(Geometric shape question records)
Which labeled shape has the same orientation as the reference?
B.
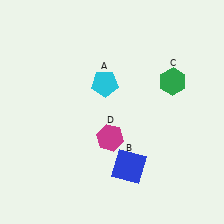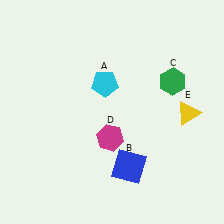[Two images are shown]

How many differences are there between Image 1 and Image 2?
There is 1 difference between the two images.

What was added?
A yellow triangle (E) was added in Image 2.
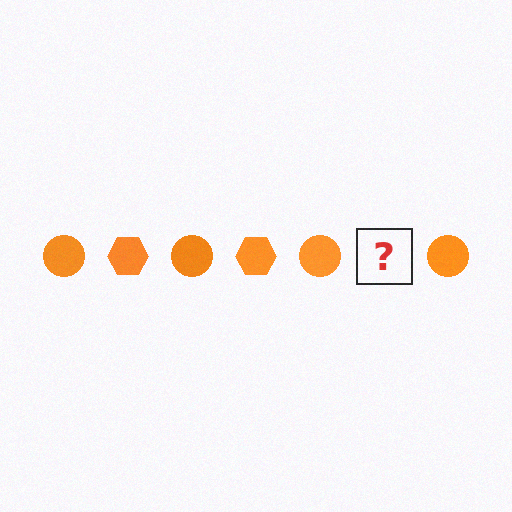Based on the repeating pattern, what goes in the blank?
The blank should be an orange hexagon.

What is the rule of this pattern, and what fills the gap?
The rule is that the pattern cycles through circle, hexagon shapes in orange. The gap should be filled with an orange hexagon.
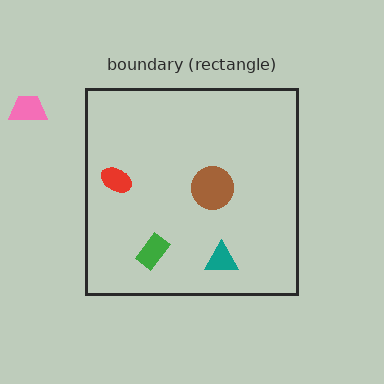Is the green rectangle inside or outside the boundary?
Inside.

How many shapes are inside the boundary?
4 inside, 1 outside.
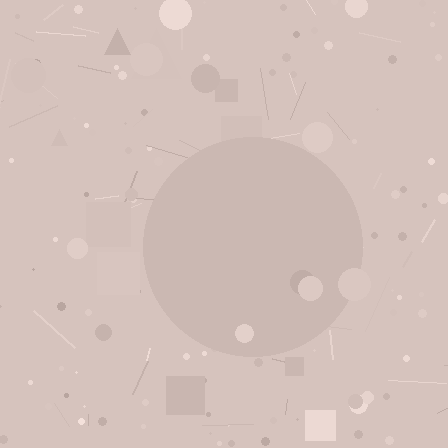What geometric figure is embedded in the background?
A circle is embedded in the background.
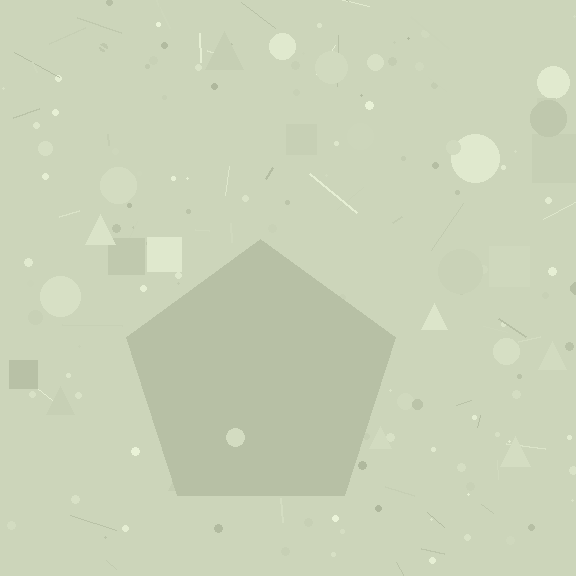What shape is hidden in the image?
A pentagon is hidden in the image.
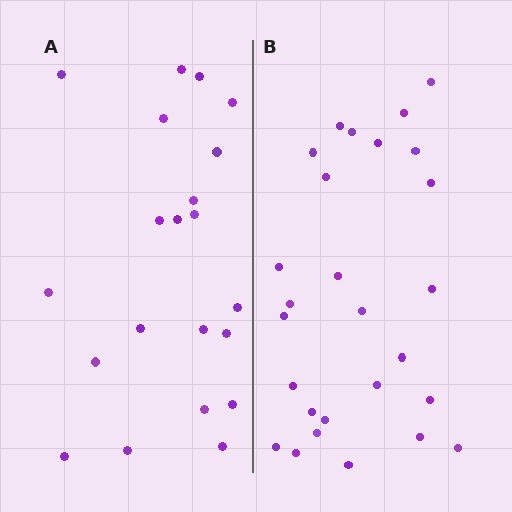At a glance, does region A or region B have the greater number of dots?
Region B (the right region) has more dots.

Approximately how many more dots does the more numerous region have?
Region B has about 6 more dots than region A.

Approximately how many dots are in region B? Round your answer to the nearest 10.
About 30 dots. (The exact count is 27, which rounds to 30.)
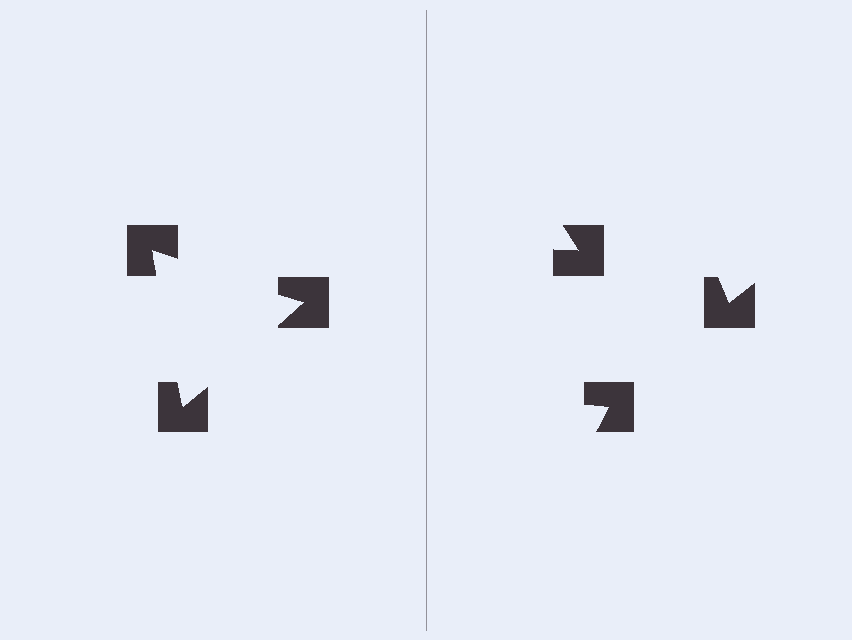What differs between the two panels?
The notched squares are positioned identically on both sides; only the wedge orientations differ. On the left they align to a triangle; on the right they are misaligned.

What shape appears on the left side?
An illusory triangle.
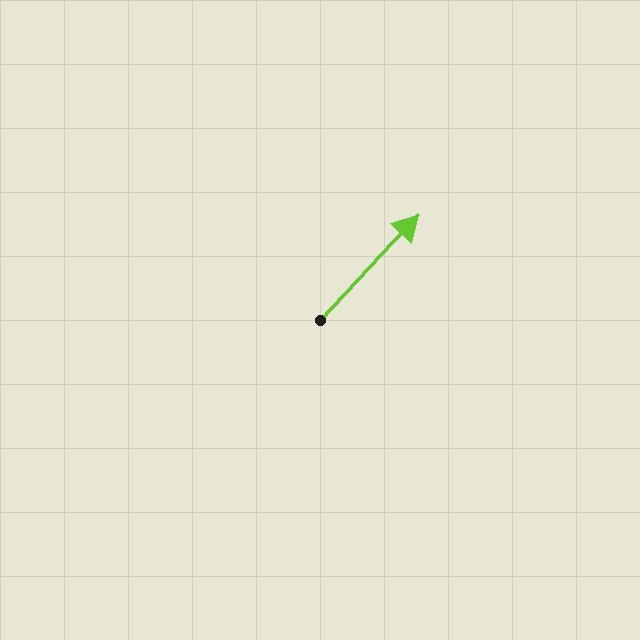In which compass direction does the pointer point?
Northeast.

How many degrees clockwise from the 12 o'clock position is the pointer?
Approximately 43 degrees.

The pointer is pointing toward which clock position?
Roughly 1 o'clock.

:: WRITTEN PROBLEM ::
All the lines above are to be reproduced exactly, except the pictures.

:: COMPLETE RESPONSE ::
Which labeled shape has the same orientation as the reference?
B.
[Two images are shown]

How many differences are there between Image 1 and Image 2?
There is 1 difference between the two images.

What was added?
A yellow triangle (E) was added in Image 2.
Based on the repeating pattern, what goes in the blank?
The blank should be an orange hexagon.

What is the rule of this pattern, and what fills the gap?
The rule is that the pattern cycles through circle, hexagon shapes in orange. The gap should be filled with an orange hexagon.
Is the green rectangle inside or outside the boundary?
Inside.

How many shapes are inside the boundary?
4 inside, 1 outside.
What geometric figure is embedded in the background?
A circle is embedded in the background.
What shape is hidden in the image?
A pentagon is hidden in the image.
At a glance, does region A or region B have the greater number of dots?
Region B (the right region) has more dots.

Approximately how many more dots does the more numerous region have?
Region B has about 6 more dots than region A.

Approximately how many dots are in region B? Round your answer to the nearest 10.
About 30 dots. (The exact count is 27, which rounds to 30.)
What differs between the two panels?
The notched squares are positioned identically on both sides; only the wedge orientations differ. On the left they align to a triangle; on the right they are misaligned.

What shape appears on the left side?
An illusory triangle.
In which compass direction does the pointer point?
Northeast.

How many degrees clockwise from the 12 o'clock position is the pointer?
Approximately 43 degrees.

The pointer is pointing toward which clock position?
Roughly 1 o'clock.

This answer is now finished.